AIM OF THE TASK: For the data below, transcribe the part that opens with the line containing "In what direction" and closes with the line containing "Is the green", exactly and with no pictures.

===== DATA IN THIS EXERCISE

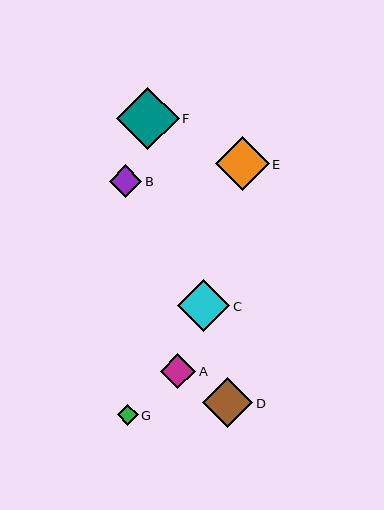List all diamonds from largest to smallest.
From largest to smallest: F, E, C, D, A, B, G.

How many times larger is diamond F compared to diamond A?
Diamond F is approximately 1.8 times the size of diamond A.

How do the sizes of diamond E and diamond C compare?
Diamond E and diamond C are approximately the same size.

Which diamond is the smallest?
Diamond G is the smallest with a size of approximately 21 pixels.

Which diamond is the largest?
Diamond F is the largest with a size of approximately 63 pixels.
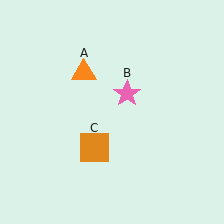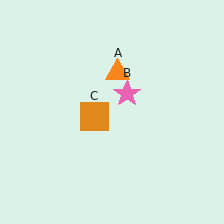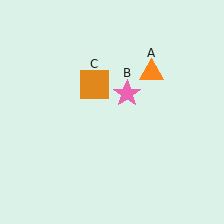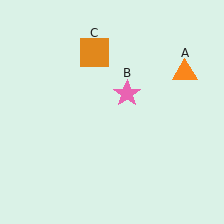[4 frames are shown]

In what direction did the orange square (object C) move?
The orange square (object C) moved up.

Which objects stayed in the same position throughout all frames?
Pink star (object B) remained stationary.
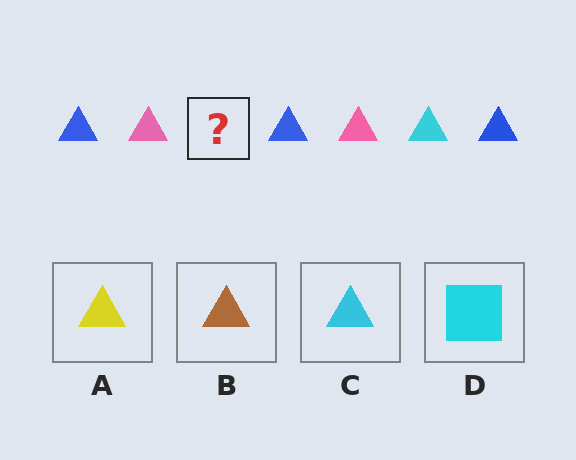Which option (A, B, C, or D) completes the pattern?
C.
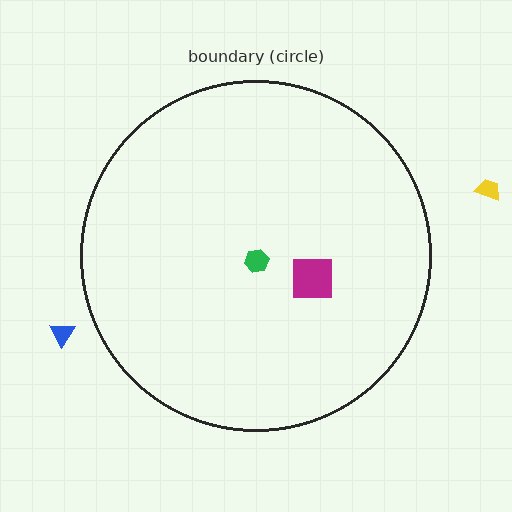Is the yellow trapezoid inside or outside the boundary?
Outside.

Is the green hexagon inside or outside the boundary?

==========
===== DATA IN THIS EXERCISE

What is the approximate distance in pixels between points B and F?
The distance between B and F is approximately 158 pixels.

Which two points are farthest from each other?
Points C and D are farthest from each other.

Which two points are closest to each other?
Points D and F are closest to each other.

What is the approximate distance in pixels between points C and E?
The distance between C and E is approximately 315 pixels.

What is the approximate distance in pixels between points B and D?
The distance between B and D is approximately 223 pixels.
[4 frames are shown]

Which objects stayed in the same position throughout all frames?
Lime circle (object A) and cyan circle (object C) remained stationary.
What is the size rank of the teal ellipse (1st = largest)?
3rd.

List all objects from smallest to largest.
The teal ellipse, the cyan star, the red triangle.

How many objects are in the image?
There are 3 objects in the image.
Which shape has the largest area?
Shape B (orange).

==========

RESULT OF THIS EXERCISE:
In what direction did the orange square (object C) move?
The orange square (object C) moved up.

Which objects stayed in the same position throughout all frames?
Pink star (object B) remained stationary.
Which option (A, B, C, or D) completes the pattern?
C.
Is the yellow trapezoid inside or outside the boundary?
Outside.

Is the green hexagon inside or outside the boundary?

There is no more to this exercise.